** start **
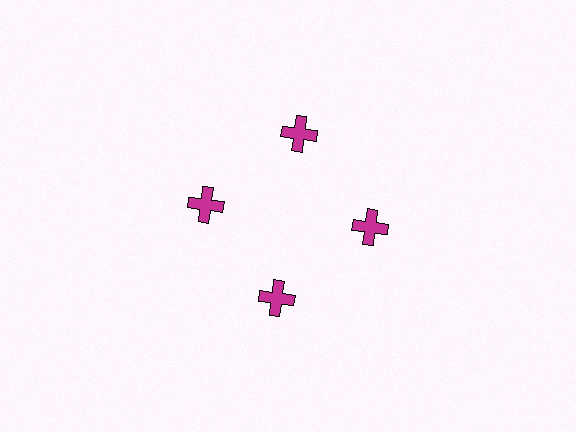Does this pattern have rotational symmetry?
Yes, this pattern has 4-fold rotational symmetry. It looks the same after rotating 90 degrees around the center.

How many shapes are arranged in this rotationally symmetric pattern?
There are 4 shapes, arranged in 4 groups of 1.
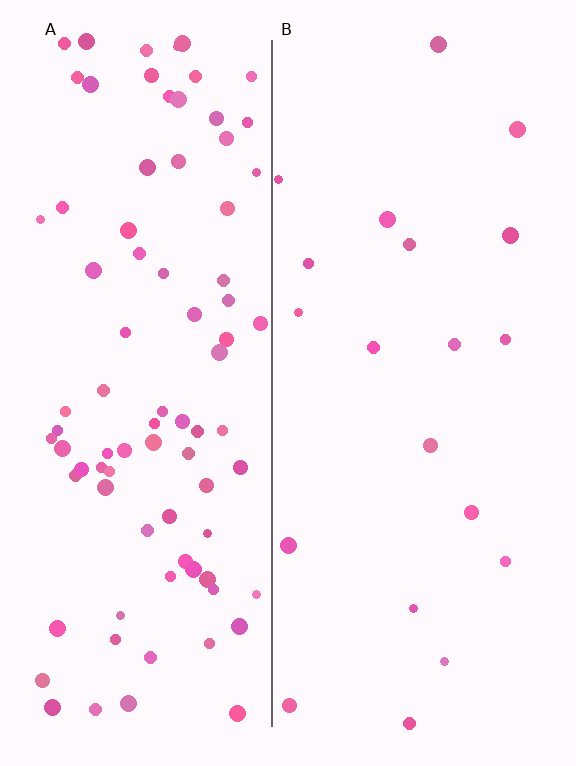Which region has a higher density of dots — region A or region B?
A (the left).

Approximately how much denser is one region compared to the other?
Approximately 4.4× — region A over region B.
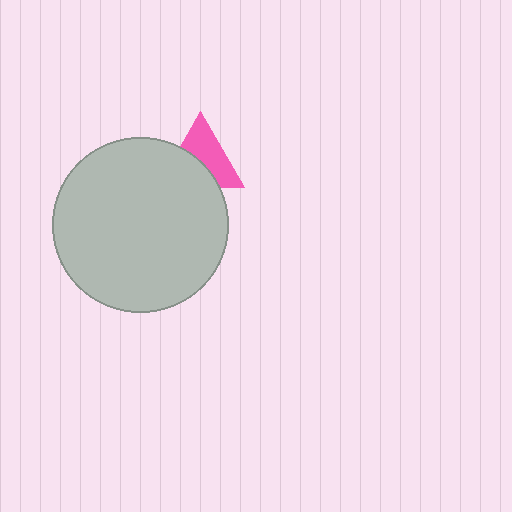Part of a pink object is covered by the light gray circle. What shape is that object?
It is a triangle.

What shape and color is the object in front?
The object in front is a light gray circle.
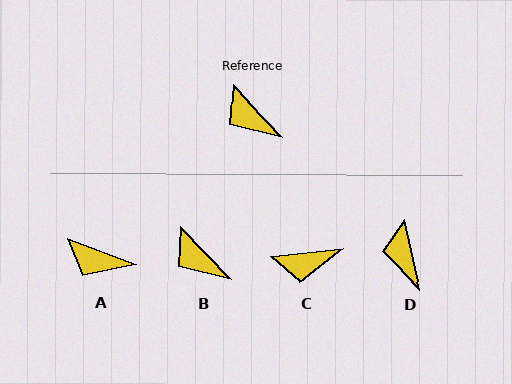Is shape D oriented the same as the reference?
No, it is off by about 31 degrees.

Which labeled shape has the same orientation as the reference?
B.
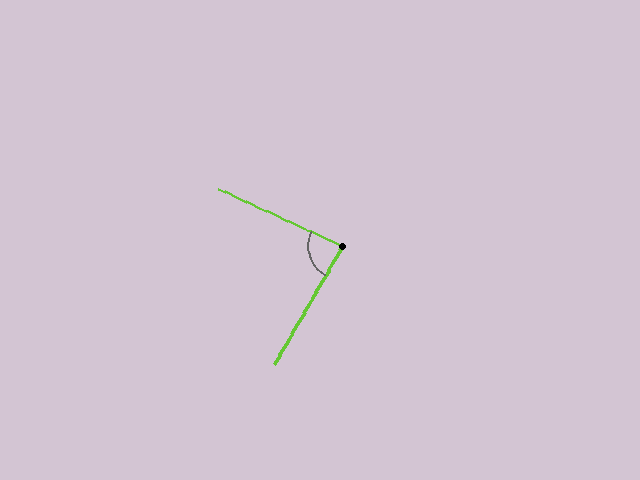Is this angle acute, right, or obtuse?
It is acute, close to a right angle.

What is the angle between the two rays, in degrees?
Approximately 85 degrees.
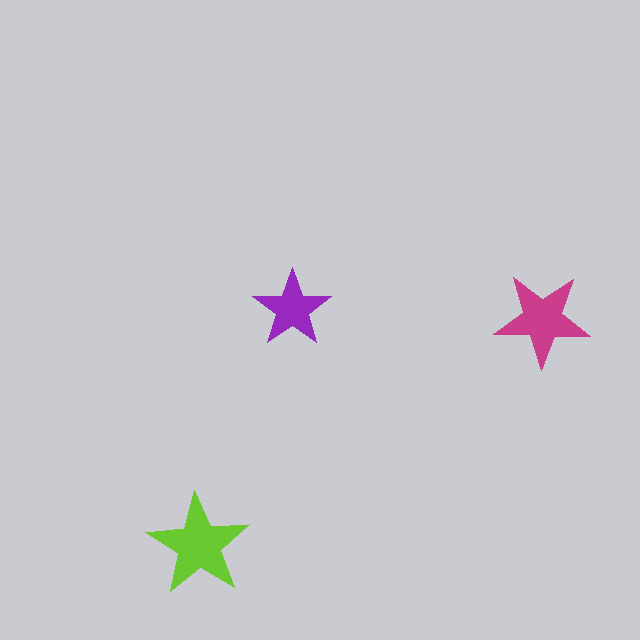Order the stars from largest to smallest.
the lime one, the magenta one, the purple one.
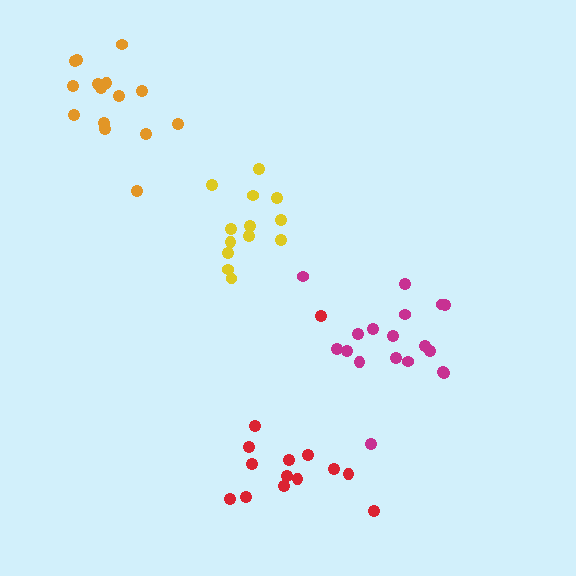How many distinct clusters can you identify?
** end **
Short problem - Transcribe the records above exactly as they appear, leaving out any pictures.

Correct output -
Does this pattern have rotational symmetry?
Yes, this pattern has 4-fold rotational symmetry. It looks the same after rotating 90 degrees around the center.

How many shapes are arranged in this rotationally symmetric pattern?
There are 4 shapes, arranged in 4 groups of 1.
Which region has a higher density of dots — region A or region B?
A (the left).

Approximately how much denser is one region compared to the other?
Approximately 4.4× — region A over region B.
Part of a pink object is covered by the light gray circle. What shape is that object?
It is a triangle.

What shape and color is the object in front?
The object in front is a light gray circle.
Is shape D oriented the same as the reference?
No, it is off by about 31 degrees.

Which labeled shape has the same orientation as the reference?
B.
Is this angle acute, right, or obtuse?
It is acute, close to a right angle.

What is the angle between the two rays, in degrees?
Approximately 85 degrees.
Order the stars from largest to smallest.
the lime one, the magenta one, the purple one.
How many distinct clusters can you identify?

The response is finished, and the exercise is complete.